▶ _INSTRUCTION_
Extract the complete listing and output it unchanged.

/---

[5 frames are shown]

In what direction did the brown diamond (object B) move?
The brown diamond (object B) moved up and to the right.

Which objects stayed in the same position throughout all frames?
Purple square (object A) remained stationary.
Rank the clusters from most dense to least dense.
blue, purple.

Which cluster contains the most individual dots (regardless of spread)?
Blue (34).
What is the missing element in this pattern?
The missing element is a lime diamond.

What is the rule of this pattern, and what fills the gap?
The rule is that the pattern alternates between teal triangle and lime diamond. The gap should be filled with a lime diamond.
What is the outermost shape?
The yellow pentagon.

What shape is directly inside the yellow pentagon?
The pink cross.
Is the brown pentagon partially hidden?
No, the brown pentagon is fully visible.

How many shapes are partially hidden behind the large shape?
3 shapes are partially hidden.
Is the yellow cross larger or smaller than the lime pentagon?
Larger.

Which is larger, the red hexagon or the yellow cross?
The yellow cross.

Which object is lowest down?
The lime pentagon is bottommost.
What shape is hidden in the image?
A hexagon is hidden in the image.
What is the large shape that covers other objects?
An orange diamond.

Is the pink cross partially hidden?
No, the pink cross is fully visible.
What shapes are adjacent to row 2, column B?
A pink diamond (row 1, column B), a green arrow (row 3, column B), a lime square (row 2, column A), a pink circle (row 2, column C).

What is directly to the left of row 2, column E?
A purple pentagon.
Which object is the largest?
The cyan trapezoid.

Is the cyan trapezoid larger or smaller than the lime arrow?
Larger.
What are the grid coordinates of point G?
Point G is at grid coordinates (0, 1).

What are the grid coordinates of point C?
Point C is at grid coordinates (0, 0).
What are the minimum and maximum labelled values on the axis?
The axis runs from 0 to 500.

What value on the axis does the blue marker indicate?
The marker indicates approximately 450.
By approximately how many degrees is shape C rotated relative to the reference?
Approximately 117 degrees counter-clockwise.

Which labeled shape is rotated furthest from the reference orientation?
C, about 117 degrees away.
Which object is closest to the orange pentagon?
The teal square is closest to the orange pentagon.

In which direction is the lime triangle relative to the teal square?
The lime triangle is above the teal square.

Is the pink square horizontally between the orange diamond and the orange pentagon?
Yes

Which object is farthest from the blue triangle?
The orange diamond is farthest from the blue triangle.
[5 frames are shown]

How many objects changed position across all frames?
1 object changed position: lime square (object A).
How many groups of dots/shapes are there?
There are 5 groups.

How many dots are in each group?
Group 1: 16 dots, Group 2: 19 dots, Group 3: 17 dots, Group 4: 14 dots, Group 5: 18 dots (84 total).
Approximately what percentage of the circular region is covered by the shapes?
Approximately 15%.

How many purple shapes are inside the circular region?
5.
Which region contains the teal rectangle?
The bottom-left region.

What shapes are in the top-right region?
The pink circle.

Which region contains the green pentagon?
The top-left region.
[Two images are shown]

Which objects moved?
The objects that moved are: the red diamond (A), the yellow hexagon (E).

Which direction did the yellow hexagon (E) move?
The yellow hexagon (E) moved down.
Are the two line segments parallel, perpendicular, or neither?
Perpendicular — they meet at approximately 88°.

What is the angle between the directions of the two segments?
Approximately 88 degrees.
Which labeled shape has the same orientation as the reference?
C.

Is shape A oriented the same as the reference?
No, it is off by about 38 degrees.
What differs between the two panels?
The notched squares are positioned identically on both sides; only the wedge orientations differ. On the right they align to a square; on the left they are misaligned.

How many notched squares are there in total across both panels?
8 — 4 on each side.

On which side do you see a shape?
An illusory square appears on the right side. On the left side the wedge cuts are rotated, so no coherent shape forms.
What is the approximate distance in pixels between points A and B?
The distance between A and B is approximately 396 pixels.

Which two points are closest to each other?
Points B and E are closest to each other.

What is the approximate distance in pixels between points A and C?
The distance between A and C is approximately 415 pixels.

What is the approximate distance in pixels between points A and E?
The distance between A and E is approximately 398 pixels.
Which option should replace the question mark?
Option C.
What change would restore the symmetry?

\---

▶ _COMPLETED EXERCISE_
[5 frames are shown]

In what direction did the brown diamond (object B) move?
The brown diamond (object B) moved up and to the right.

Which objects stayed in the same position throughout all frames?
Purple square (object A) remained stationary.
Rank the clusters from most dense to least dense.
blue, purple.

Which cluster contains the most individual dots (regardless of spread)?
Blue (34).
What is the missing element in this pattern?
The missing element is a lime diamond.

What is the rule of this pattern, and what fills the gap?
The rule is that the pattern alternates between teal triangle and lime diamond. The gap should be filled with a lime diamond.
What is the outermost shape?
The yellow pentagon.

What shape is directly inside the yellow pentagon?
The pink cross.
Is the brown pentagon partially hidden?
No, the brown pentagon is fully visible.

How many shapes are partially hidden behind the large shape?
3 shapes are partially hidden.
Is the yellow cross larger or smaller than the lime pentagon?
Larger.

Which is larger, the red hexagon or the yellow cross?
The yellow cross.

Which object is lowest down?
The lime pentagon is bottommost.
What shape is hidden in the image?
A hexagon is hidden in the image.
What is the large shape that covers other objects?
An orange diamond.

Is the pink cross partially hidden?
No, the pink cross is fully visible.
What shapes are adjacent to row 2, column B?
A pink diamond (row 1, column B), a green arrow (row 3, column B), a lime square (row 2, column A), a pink circle (row 2, column C).

What is directly to the left of row 2, column E?
A purple pentagon.
Which object is the largest?
The cyan trapezoid.

Is the cyan trapezoid larger or smaller than the lime arrow?
Larger.
What are the grid coordinates of point G?
Point G is at grid coordinates (0, 1).

What are the grid coordinates of point C?
Point C is at grid coordinates (0, 0).
What are the minimum and maximum labelled values on the axis?
The axis runs from 0 to 500.

What value on the axis does the blue marker indicate?
The marker indicates approximately 450.
By approximately how many degrees is shape C rotated relative to the reference?
Approximately 117 degrees counter-clockwise.

Which labeled shape is rotated furthest from the reference orientation?
C, about 117 degrees away.
Which object is closest to the orange pentagon?
The teal square is closest to the orange pentagon.

In which direction is the lime triangle relative to the teal square?
The lime triangle is above the teal square.

Is the pink square horizontally between the orange diamond and the orange pentagon?
Yes

Which object is farthest from the blue triangle?
The orange diamond is farthest from the blue triangle.
[5 frames are shown]

How many objects changed position across all frames?
1 object changed position: lime square (object A).
How many groups of dots/shapes are there?
There are 5 groups.

How many dots are in each group?
Group 1: 16 dots, Group 2: 19 dots, Group 3: 17 dots, Group 4: 14 dots, Group 5: 18 dots (84 total).
Approximately what percentage of the circular region is covered by the shapes?
Approximately 15%.

How many purple shapes are inside the circular region?
5.
Which region contains the teal rectangle?
The bottom-left region.

What shapes are in the top-right region?
The pink circle.

Which region contains the green pentagon?
The top-left region.
[Two images are shown]

Which objects moved?
The objects that moved are: the red diamond (A), the yellow hexagon (E).

Which direction did the yellow hexagon (E) move?
The yellow hexagon (E) moved down.
Are the two line segments parallel, perpendicular, or neither?
Perpendicular — they meet at approximately 88°.

What is the angle between the directions of the two segments?
Approximately 88 degrees.
Which labeled shape has the same orientation as the reference?
C.

Is shape A oriented the same as the reference?
No, it is off by about 38 degrees.
What differs between the two panels?
The notched squares are positioned identically on both sides; only the wedge orientations differ. On the right they align to a square; on the left they are misaligned.

How many notched squares are there in total across both panels?
8 — 4 on each side.

On which side do you see a shape?
An illusory square appears on the right side. On the left side the wedge cuts are rotated, so no coherent shape forms.
What is the approximate distance in pixels between points A and B?
The distance between A and B is approximately 396 pixels.

Which two points are closest to each other?
Points B and E are closest to each other.

What is the approximate distance in pixels between points A and C?
The distance between A and C is approximately 415 pixels.

What is the approximate distance in pixels between points A and E?
The distance between A and E is approximately 398 pixels.
Which option should replace the question mark?
Option C.
What change would restore the symmetry?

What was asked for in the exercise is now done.